WORK TO BE COMPLETED
Reproduce the records below in full and word for word, excluding pictures.

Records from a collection
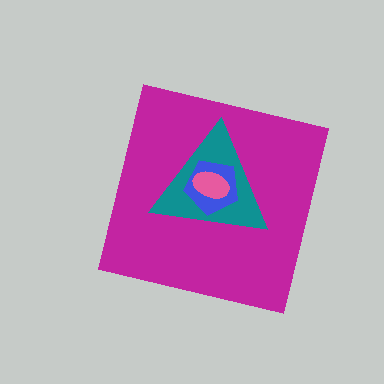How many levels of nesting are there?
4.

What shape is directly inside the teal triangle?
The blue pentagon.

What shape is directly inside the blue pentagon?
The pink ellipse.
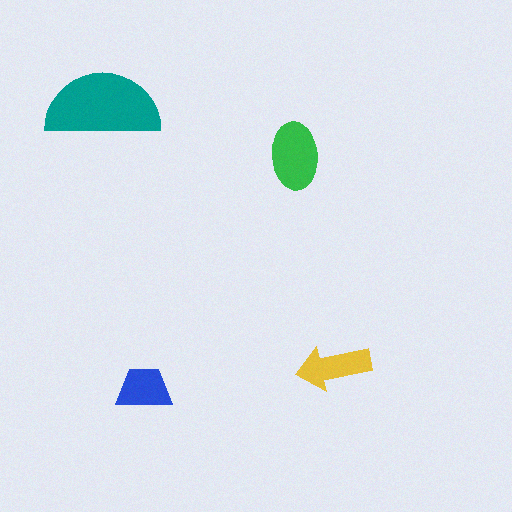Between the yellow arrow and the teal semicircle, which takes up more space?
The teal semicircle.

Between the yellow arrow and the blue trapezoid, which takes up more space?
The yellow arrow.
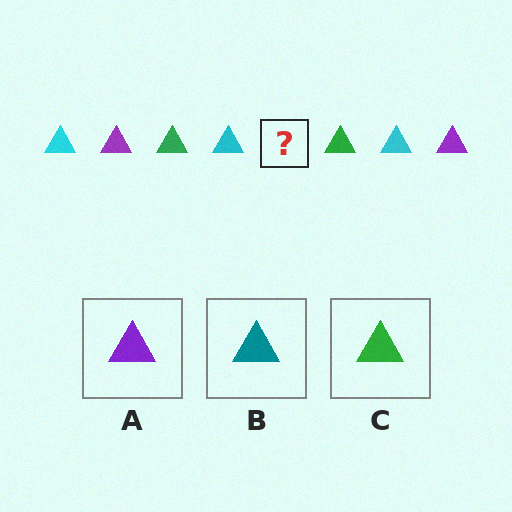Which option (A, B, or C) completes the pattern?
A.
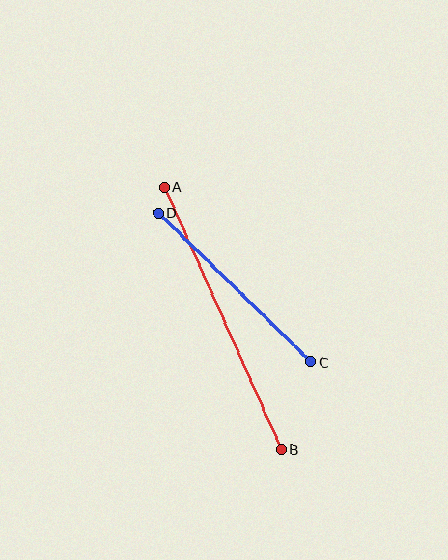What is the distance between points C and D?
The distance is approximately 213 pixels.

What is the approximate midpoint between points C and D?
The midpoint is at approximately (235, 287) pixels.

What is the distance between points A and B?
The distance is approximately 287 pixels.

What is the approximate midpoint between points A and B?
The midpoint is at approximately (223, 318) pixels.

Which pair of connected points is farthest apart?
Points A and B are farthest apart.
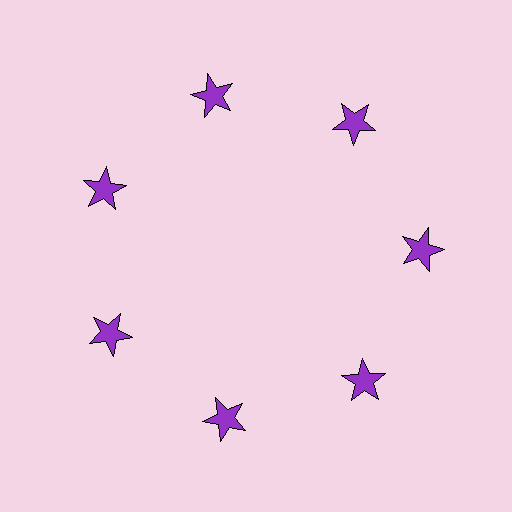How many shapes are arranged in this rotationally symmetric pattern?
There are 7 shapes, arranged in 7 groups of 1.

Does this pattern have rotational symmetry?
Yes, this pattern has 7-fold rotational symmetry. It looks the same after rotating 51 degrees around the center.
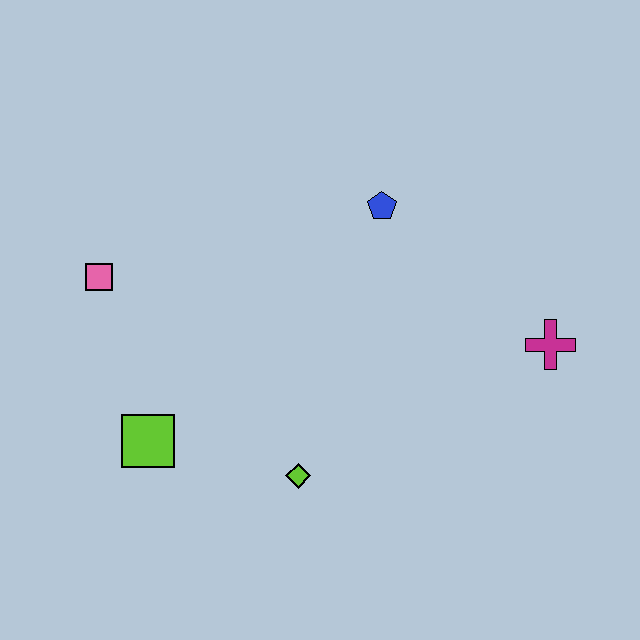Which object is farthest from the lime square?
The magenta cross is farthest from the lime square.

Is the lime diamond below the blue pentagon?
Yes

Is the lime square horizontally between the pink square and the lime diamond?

THE COMPLETED TASK
How many levels of nesting are there?
4.

What shape is directly inside the teal triangle?
The blue pentagon.

What shape is directly inside the blue pentagon?
The pink ellipse.
Between the yellow arrow and the teal semicircle, which takes up more space?
The teal semicircle.

Between the yellow arrow and the blue trapezoid, which takes up more space?
The yellow arrow.
Which option (A, B, or C) completes the pattern?
A.
What is the distance between points C and D?
The distance is approximately 213 pixels.

What is the approximate midpoint between points C and D?
The midpoint is at approximately (235, 287) pixels.

What is the distance between points A and B?
The distance is approximately 287 pixels.

What is the approximate midpoint between points A and B?
The midpoint is at approximately (223, 318) pixels.

Which pair of connected points is farthest apart?
Points A and B are farthest apart.
How many shapes are arranged in this rotationally symmetric pattern?
There are 7 shapes, arranged in 7 groups of 1.

Does this pattern have rotational symmetry?
Yes, this pattern has 7-fold rotational symmetry. It looks the same after rotating 51 degrees around the center.
Which object is farthest from the lime square?
The magenta cross is farthest from the lime square.

Is the lime diamond below the blue pentagon?
Yes

Is the lime square horizontally between the pink square and the lime diamond?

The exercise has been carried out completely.